#### [Instructions to follow]
Will you write out the data exactly, excluding every picture?
□ □ □ □ □ □ □
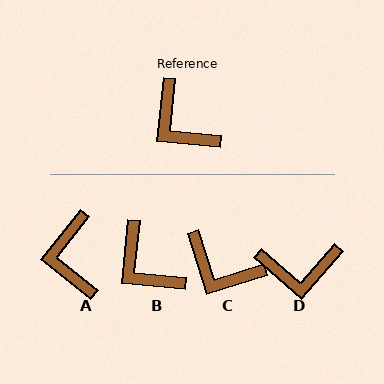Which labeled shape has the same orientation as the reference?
B.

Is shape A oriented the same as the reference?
No, it is off by about 32 degrees.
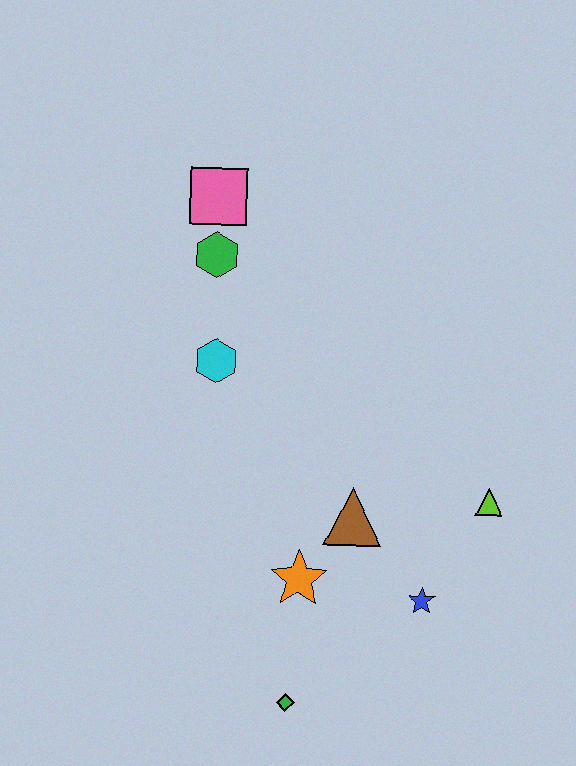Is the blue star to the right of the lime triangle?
No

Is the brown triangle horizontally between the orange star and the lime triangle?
Yes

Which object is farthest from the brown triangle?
The pink square is farthest from the brown triangle.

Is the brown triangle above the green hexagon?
No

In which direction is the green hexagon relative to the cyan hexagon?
The green hexagon is above the cyan hexagon.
□ □ □ □ □ □ □
#### [The reply]
Which labeled shape has the same orientation as the reference?
B.

Is shape A oriented the same as the reference?
No, it is off by about 32 degrees.
Is the blue star to the right of the lime triangle?
No

Is the brown triangle horizontally between the orange star and the lime triangle?
Yes

Which object is farthest from the brown triangle?
The pink square is farthest from the brown triangle.

Is the brown triangle above the green hexagon?
No

In which direction is the green hexagon relative to the cyan hexagon?
The green hexagon is above the cyan hexagon.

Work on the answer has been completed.